> _Assignment_: Indicate how many lines in the listing below contain the word "shown". No other output is permitted.

> _Data extracts_:
══════════

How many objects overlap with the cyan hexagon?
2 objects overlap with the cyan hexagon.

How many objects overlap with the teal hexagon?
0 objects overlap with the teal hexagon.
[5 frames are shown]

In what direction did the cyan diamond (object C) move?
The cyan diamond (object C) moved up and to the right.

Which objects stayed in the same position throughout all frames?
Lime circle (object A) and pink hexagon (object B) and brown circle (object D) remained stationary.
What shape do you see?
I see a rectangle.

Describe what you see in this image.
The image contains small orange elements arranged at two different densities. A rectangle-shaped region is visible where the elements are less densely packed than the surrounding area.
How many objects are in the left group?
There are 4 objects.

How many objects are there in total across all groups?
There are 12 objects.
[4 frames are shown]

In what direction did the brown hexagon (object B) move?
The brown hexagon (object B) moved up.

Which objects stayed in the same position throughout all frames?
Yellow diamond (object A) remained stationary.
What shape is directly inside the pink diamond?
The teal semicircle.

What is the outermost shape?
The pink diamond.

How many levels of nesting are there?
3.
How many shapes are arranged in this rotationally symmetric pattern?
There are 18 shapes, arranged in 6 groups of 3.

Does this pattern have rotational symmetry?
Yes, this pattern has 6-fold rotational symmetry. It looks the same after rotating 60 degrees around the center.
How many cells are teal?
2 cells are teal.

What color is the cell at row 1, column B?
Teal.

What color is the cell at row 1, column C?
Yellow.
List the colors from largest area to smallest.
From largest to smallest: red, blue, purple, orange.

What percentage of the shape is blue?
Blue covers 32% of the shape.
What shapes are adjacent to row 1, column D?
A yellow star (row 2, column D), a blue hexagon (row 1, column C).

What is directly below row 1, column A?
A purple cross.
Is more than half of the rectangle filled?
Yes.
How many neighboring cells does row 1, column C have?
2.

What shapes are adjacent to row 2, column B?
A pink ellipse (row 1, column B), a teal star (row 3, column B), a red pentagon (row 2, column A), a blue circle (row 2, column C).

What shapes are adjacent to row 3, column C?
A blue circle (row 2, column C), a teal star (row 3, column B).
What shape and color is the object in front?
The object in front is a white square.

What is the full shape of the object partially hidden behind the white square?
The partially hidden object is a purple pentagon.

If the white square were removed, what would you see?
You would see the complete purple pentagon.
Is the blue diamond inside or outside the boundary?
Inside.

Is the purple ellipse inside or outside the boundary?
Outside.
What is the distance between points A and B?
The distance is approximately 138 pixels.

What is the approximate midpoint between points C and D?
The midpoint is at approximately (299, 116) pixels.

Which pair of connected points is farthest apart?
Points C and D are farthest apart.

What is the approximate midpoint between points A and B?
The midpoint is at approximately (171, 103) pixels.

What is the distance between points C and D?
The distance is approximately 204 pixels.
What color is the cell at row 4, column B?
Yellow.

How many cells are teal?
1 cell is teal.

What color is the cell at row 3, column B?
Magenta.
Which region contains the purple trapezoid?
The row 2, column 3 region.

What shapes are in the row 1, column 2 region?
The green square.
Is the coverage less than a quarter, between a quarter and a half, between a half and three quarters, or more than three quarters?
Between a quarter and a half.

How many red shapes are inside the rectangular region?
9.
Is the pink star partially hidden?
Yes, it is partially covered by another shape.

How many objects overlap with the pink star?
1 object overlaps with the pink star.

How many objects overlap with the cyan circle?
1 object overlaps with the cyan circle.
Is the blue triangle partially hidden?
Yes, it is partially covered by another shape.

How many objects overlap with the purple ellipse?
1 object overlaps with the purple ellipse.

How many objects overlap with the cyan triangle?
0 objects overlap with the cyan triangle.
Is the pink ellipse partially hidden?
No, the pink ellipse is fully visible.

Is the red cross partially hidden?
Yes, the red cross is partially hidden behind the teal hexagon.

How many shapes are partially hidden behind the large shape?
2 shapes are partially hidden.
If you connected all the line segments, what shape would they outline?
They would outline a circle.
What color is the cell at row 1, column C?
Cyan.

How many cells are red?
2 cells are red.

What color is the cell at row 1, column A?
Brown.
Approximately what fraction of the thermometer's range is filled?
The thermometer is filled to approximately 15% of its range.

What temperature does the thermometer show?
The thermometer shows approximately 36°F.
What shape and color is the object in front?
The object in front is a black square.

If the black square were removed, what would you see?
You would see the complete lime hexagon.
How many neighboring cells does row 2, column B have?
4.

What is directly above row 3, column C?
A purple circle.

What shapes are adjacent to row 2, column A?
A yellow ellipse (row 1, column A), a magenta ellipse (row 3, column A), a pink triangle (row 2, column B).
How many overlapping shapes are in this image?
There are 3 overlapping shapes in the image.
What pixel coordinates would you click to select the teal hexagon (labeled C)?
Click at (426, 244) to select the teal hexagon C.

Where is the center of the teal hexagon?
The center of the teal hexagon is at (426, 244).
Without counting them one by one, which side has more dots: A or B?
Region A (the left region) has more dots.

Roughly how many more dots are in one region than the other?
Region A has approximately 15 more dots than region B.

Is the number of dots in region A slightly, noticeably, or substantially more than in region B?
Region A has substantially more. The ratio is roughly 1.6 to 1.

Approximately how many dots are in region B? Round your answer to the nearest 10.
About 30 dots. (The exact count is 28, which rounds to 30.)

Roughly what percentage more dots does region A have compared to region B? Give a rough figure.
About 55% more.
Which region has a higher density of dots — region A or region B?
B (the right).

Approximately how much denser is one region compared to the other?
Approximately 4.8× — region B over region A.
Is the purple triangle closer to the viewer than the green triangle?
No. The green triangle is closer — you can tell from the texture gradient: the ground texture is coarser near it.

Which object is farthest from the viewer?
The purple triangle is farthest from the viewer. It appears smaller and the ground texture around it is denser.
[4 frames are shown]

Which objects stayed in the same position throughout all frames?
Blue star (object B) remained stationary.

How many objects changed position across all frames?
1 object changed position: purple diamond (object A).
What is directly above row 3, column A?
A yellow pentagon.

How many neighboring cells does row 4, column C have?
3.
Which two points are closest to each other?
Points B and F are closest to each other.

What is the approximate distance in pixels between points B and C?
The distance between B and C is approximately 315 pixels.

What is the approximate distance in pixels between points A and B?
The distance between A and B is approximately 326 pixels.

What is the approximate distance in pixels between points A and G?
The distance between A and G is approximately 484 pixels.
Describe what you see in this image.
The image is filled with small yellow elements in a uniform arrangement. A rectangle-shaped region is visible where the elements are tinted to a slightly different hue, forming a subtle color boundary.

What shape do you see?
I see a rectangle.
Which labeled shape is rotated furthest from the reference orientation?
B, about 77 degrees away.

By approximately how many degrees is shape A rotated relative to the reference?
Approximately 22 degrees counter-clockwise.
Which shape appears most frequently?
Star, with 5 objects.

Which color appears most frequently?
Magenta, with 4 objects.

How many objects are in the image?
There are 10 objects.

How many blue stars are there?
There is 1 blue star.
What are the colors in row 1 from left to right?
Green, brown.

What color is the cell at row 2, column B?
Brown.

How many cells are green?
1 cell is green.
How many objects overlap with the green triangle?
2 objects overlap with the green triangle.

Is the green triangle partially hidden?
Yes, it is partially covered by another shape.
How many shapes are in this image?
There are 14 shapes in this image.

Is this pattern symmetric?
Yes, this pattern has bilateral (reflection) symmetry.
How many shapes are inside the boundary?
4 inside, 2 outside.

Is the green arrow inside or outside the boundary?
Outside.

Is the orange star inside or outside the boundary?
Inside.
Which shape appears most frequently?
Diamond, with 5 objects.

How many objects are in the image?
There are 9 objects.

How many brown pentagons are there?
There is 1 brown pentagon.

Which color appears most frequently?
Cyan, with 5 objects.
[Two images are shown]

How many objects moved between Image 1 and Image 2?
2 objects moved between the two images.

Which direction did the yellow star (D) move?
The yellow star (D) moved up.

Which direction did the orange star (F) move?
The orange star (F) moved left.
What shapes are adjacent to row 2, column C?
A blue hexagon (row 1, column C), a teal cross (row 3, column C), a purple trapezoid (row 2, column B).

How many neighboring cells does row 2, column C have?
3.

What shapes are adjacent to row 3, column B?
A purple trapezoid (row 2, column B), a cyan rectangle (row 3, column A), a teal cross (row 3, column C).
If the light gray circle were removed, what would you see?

══════════

> _Answer below_: 4